=== EXCERPTED DATA ===

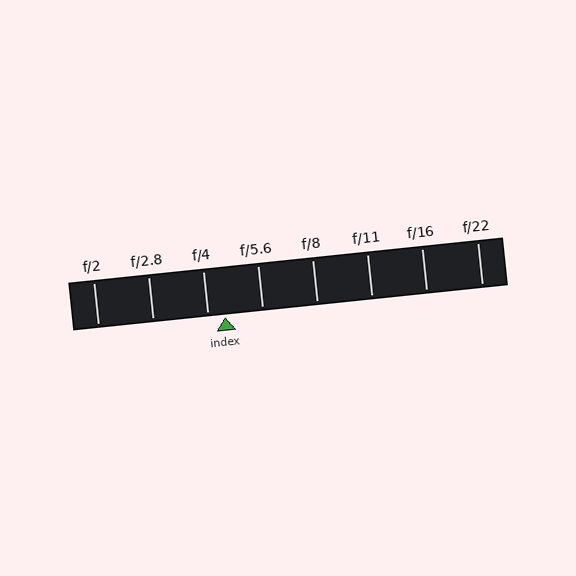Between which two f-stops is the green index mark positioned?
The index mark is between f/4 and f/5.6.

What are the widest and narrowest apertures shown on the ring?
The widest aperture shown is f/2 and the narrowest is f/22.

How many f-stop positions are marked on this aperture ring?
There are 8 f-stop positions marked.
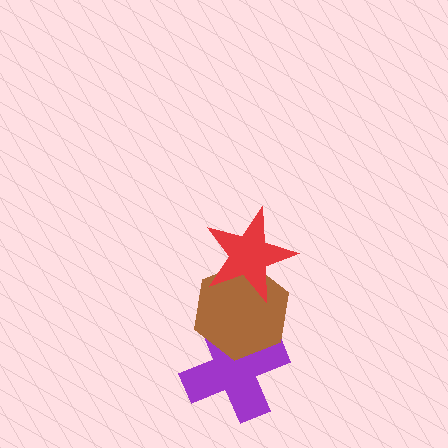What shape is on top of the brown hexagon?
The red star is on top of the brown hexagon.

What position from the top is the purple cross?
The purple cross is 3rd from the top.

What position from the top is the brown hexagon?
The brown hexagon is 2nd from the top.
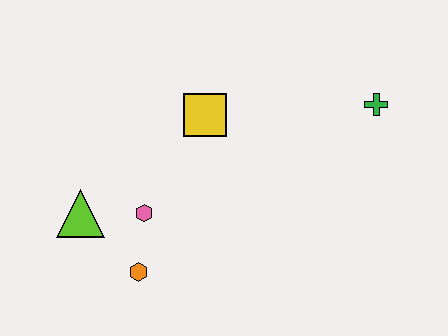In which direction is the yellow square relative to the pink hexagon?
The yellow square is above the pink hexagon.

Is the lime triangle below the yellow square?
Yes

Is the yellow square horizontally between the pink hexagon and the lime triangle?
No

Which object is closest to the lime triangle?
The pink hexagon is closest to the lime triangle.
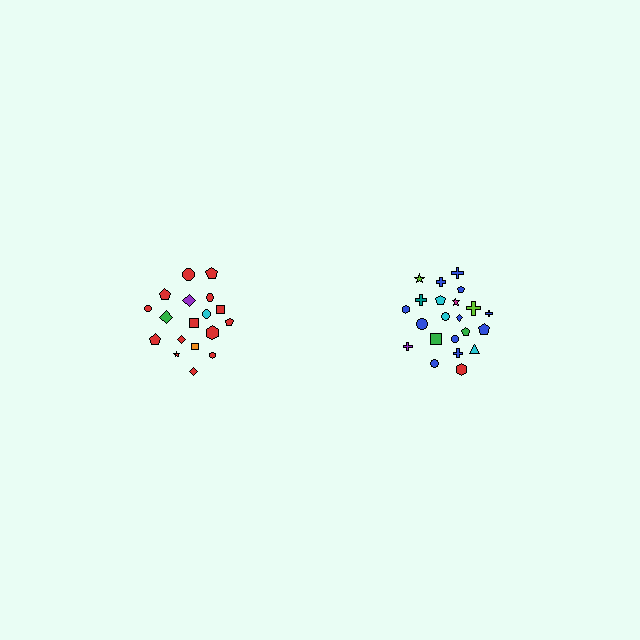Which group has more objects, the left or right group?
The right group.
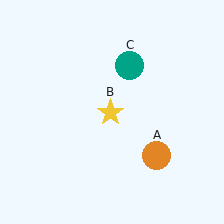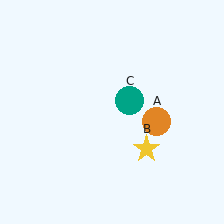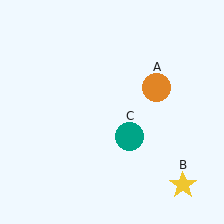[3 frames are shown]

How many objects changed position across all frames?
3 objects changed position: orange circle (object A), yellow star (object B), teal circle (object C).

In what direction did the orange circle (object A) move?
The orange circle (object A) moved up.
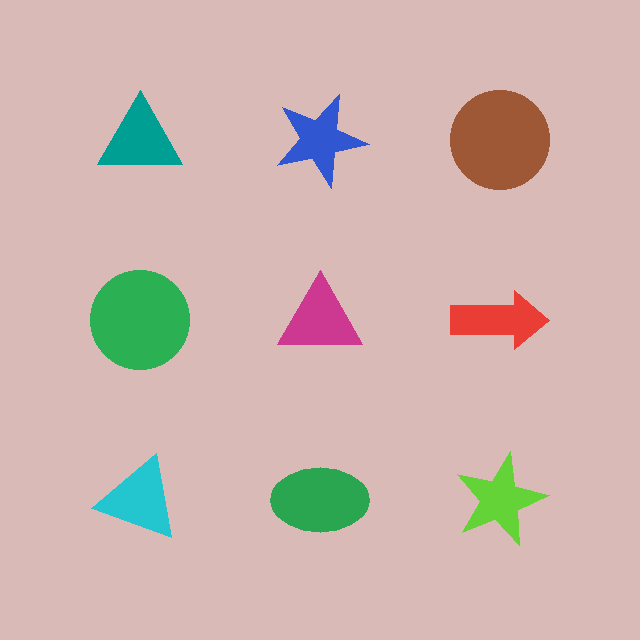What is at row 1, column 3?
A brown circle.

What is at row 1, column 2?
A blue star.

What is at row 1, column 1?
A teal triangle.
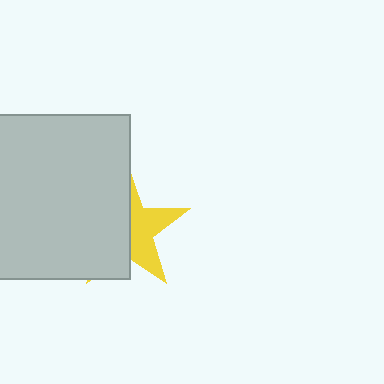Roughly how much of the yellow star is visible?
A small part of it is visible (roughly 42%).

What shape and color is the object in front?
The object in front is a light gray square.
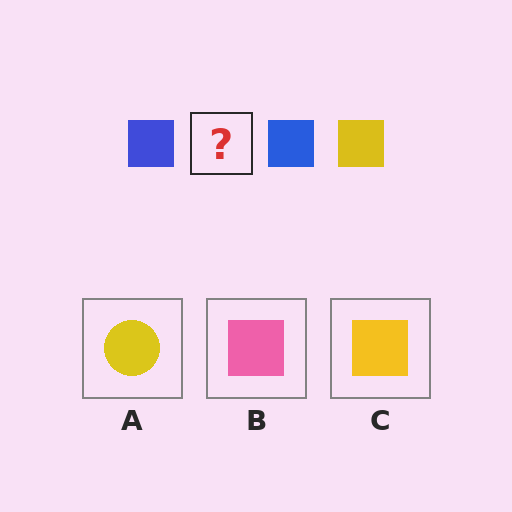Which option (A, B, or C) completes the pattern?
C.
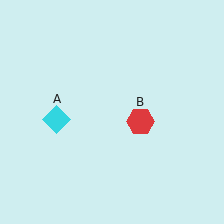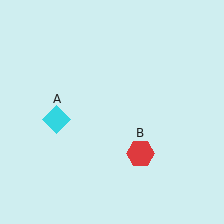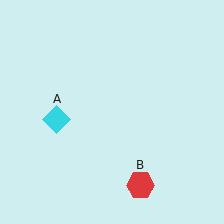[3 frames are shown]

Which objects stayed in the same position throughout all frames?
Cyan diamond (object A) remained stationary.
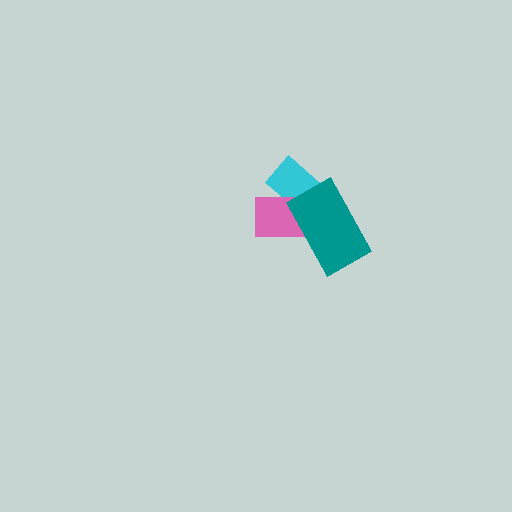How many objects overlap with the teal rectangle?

===

WHAT YOU SHOULD DO
Please write out all of the material above without changing a word, and omit any pictures.

COMPLETE OUTPUT
Between which two f-stops is the green index mark positioned?
The index mark is between f/4 and f/5.6.

What are the widest and narrowest apertures shown on the ring?
The widest aperture shown is f/2 and the narrowest is f/22.

How many f-stop positions are marked on this aperture ring?
There are 8 f-stop positions marked.
What shape is on top of the brown hexagon?
The red star is on top of the brown hexagon.

What position from the top is the purple cross?
The purple cross is 3rd from the top.

What position from the top is the brown hexagon?
The brown hexagon is 2nd from the top.
In which direction is the yellow square relative to the pink hexagon?
The yellow square is above the pink hexagon.

Is the lime triangle below the yellow square?
Yes

Is the yellow square horizontally between the pink hexagon and the lime triangle?
No

Which object is closest to the lime triangle?
The pink hexagon is closest to the lime triangle.
Which group has more objects, the left or right group?
The right group.
[3 frames are shown]

How many objects changed position across all frames?
3 objects changed position: orange circle (object A), yellow star (object B), teal circle (object C).

In what direction did the orange circle (object A) move?
The orange circle (object A) moved up.
What is at row 1, column 3?
A brown circle.

What is at row 1, column 2?
A blue star.

What is at row 1, column 1?
A teal triangle.
Roughly how much of the yellow star is visible?
A small part of it is visible (roughly 42%).

What shape and color is the object in front?
The object in front is a light gray square.
Which option (A, B, or C) completes the pattern?
C.
[3 frames are shown]

Which objects stayed in the same position throughout all frames?
Cyan diamond (object A) remained stationary.
How many objects overlap with the teal rectangle?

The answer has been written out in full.